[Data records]

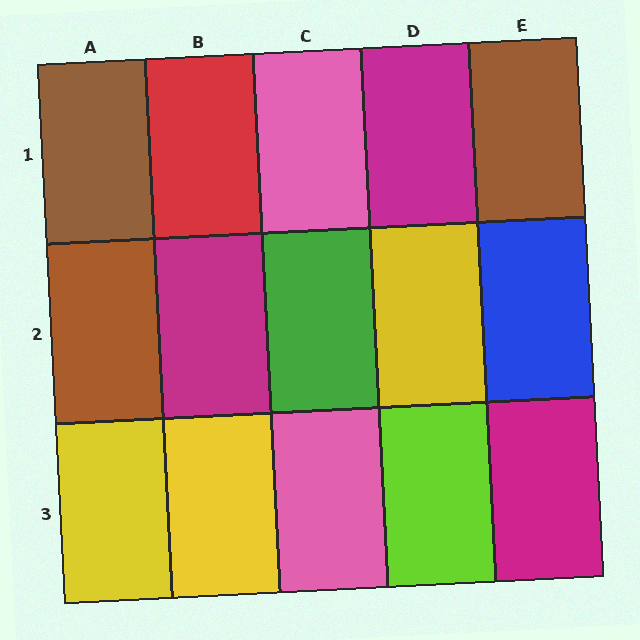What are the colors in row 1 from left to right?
Brown, red, pink, magenta, brown.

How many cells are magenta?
3 cells are magenta.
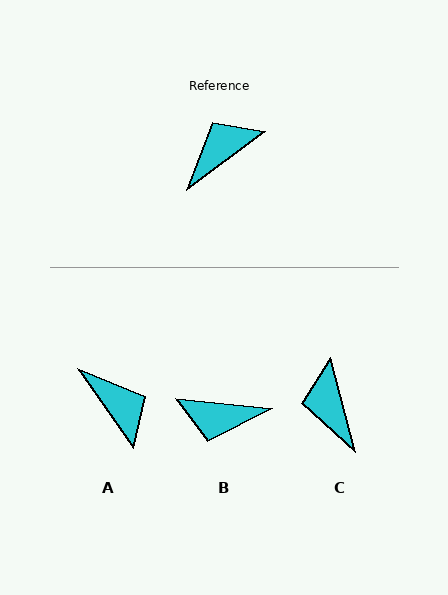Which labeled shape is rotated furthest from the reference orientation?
B, about 137 degrees away.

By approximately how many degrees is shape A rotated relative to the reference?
Approximately 92 degrees clockwise.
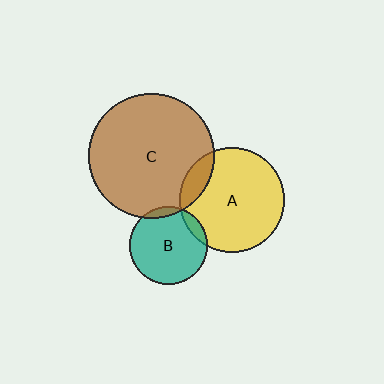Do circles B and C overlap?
Yes.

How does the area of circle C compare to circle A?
Approximately 1.4 times.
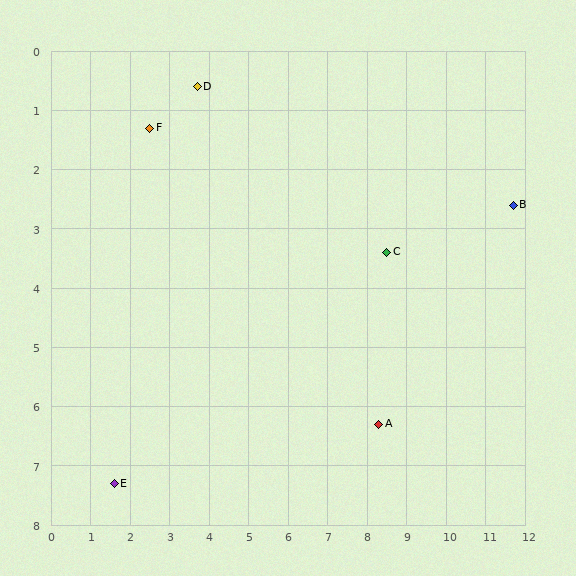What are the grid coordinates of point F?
Point F is at approximately (2.5, 1.3).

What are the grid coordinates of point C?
Point C is at approximately (8.5, 3.4).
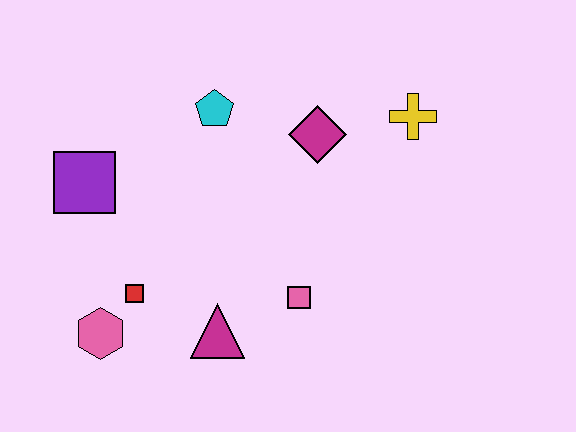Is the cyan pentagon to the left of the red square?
No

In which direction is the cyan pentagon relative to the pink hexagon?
The cyan pentagon is above the pink hexagon.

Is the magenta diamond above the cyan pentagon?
No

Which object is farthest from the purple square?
The yellow cross is farthest from the purple square.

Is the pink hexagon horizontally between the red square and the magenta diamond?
No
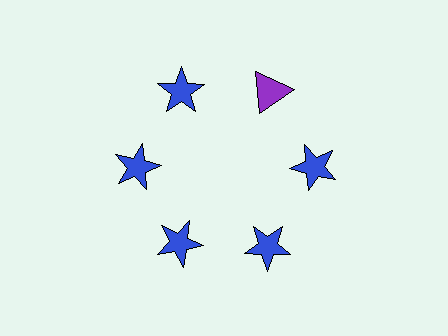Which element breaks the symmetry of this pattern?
The purple triangle at roughly the 1 o'clock position breaks the symmetry. All other shapes are blue stars.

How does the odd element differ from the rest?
It differs in both color (purple instead of blue) and shape (triangle instead of star).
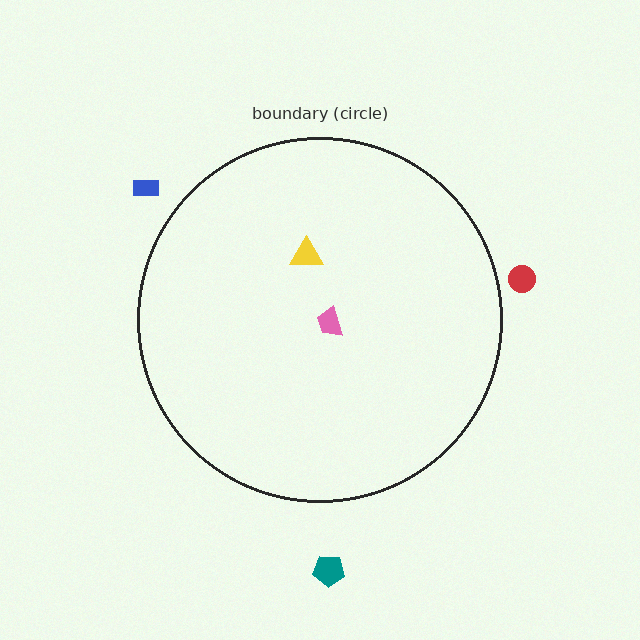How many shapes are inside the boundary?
2 inside, 3 outside.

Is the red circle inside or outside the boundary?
Outside.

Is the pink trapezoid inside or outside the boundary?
Inside.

* TASK DETAILS
Reproduce these records exactly, but not the pictures.

* SOLUTION
What are the colors in row 1 from left to right?
Brown, red, pink, magenta, brown.

How many cells are magenta?
3 cells are magenta.
Which labeled shape is rotated furthest from the reference orientation?
B, about 137 degrees away.

By approximately how many degrees is shape A rotated relative to the reference?
Approximately 92 degrees clockwise.
Do circles B and C overlap?
Yes.

How does the area of circle C compare to circle A?
Approximately 1.4 times.
What are the grid coordinates of point F?
Point F is at approximately (2.5, 1.3).

What are the grid coordinates of point C?
Point C is at approximately (8.5, 3.4).
Is the cyan pentagon to the left of the red square?
No

In which direction is the cyan pentagon relative to the pink hexagon?
The cyan pentagon is above the pink hexagon.

Is the magenta diamond above the cyan pentagon?
No

Which object is farthest from the purple square?
The yellow cross is farthest from the purple square.

Is the pink hexagon horizontally between the red square and the magenta diamond?
No
Which element breaks the symmetry of this pattern?
The purple triangle at roughly the 1 o'clock position breaks the symmetry. All other shapes are blue stars.

How does the odd element differ from the rest?
It differs in both color (purple instead of blue) and shape (triangle instead of star).
How many shapes are inside the boundary?
2 inside, 3 outside.

Is the red circle inside or outside the boundary?
Outside.

Is the pink trapezoid inside or outside the boundary?
Inside.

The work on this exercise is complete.